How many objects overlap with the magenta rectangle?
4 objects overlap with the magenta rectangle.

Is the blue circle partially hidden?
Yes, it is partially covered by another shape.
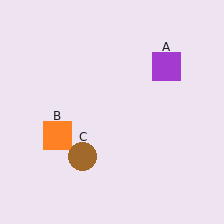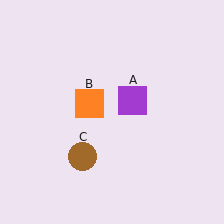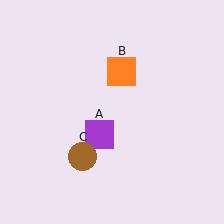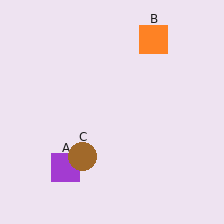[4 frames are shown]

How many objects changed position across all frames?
2 objects changed position: purple square (object A), orange square (object B).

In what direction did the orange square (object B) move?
The orange square (object B) moved up and to the right.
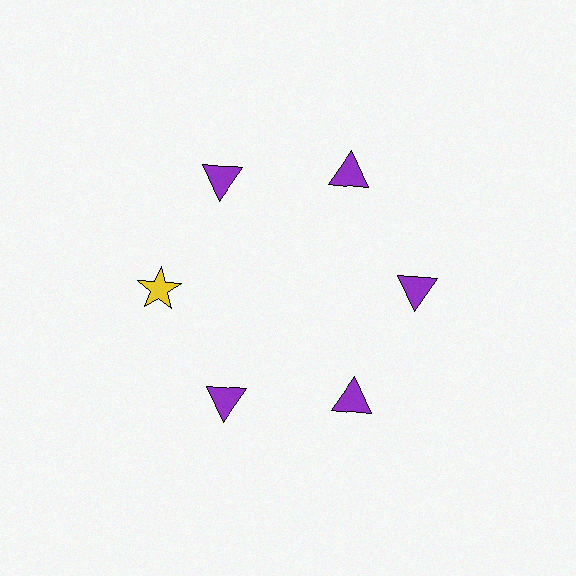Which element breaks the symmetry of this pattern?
The yellow star at roughly the 9 o'clock position breaks the symmetry. All other shapes are purple triangles.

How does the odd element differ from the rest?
It differs in both color (yellow instead of purple) and shape (star instead of triangle).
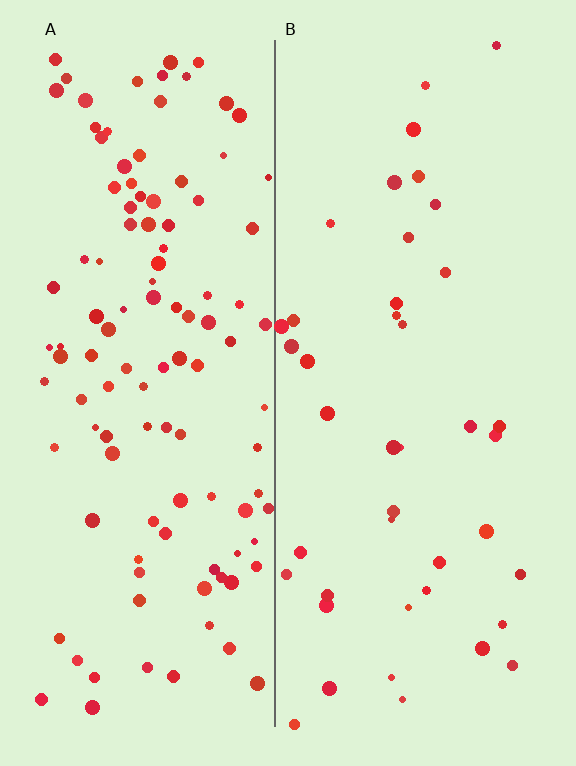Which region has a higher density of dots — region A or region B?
A (the left).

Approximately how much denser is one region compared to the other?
Approximately 2.7× — region A over region B.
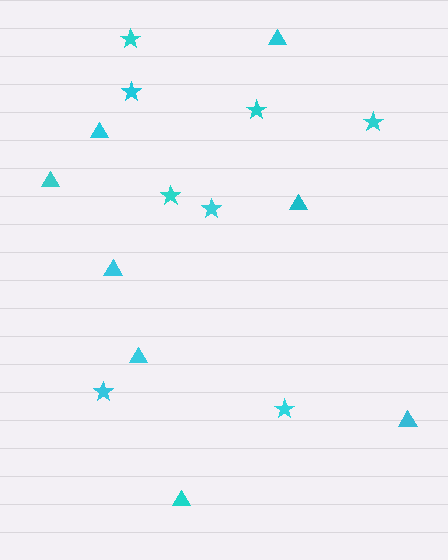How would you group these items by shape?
There are 2 groups: one group of stars (8) and one group of triangles (8).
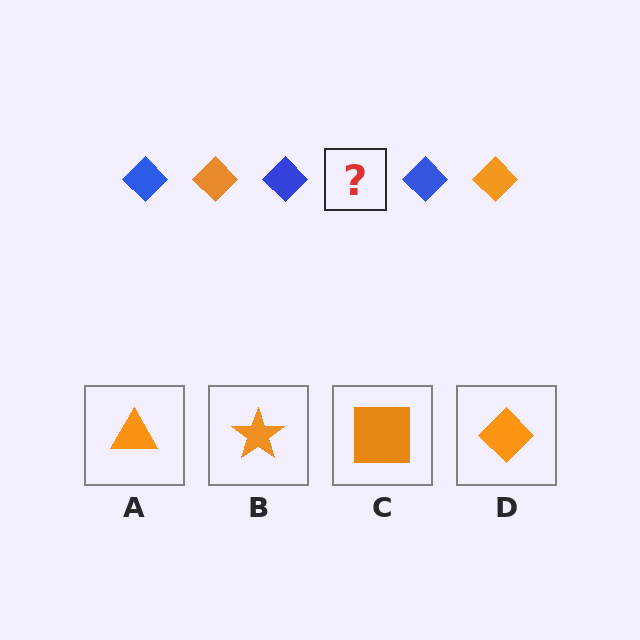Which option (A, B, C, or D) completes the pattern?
D.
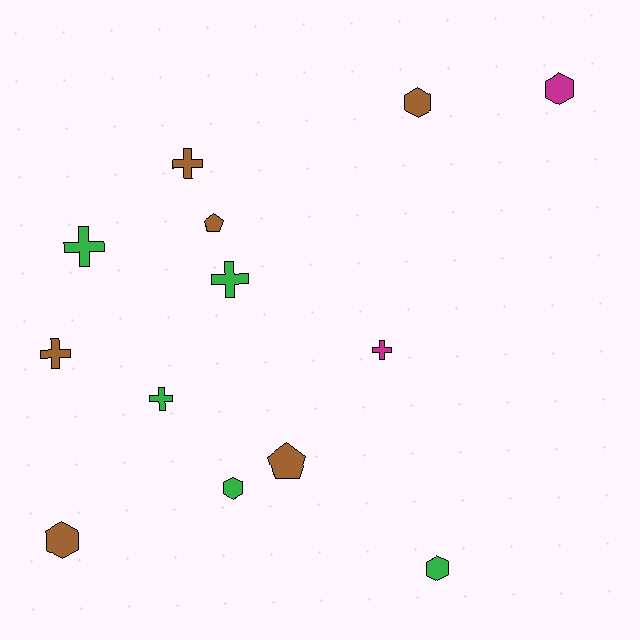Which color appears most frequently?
Brown, with 6 objects.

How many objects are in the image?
There are 13 objects.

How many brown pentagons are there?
There are 2 brown pentagons.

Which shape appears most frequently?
Cross, with 6 objects.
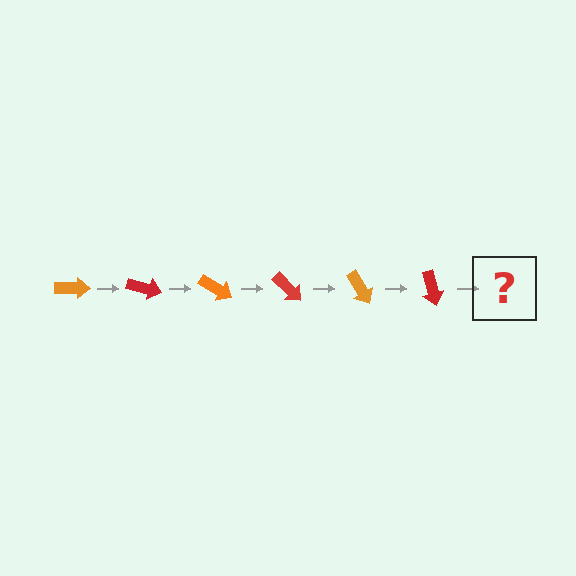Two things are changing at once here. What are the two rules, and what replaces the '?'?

■ Task brief
Copy every record above exactly, leaving out the pictures.

■ Response to this exercise
How many objects overlap with the magenta rectangle?
4 objects overlap with the magenta rectangle.

Is the blue circle partially hidden?
Yes, it is partially covered by another shape.
[4 frames are shown]

How many objects changed position across all frames?
2 objects changed position: purple square (object A), orange square (object B).

In what direction did the orange square (object B) move?
The orange square (object B) moved up and to the right.
Which element breaks the symmetry of this pattern?
The yellow star at roughly the 9 o'clock position breaks the symmetry. All other shapes are purple triangles.

How does the odd element differ from the rest?
It differs in both color (yellow instead of purple) and shape (star instead of triangle).
Which region has a higher density of dots — region A or region B?
A (the left).

Approximately how much denser is one region compared to the other?
Approximately 2.7× — region A over region B.
How would you group these items by shape?
There are 2 groups: one group of stars (8) and one group of triangles (8).
Which option (A, B, C, or D) completes the pattern?
D.
Which color appears most frequently?
Brown, with 6 objects.

How many objects are in the image?
There are 13 objects.

How many brown pentagons are there?
There are 2 brown pentagons.

Which shape appears most frequently?
Cross, with 6 objects.
Two things are changing at once here. What are the two rules, and what replaces the '?'?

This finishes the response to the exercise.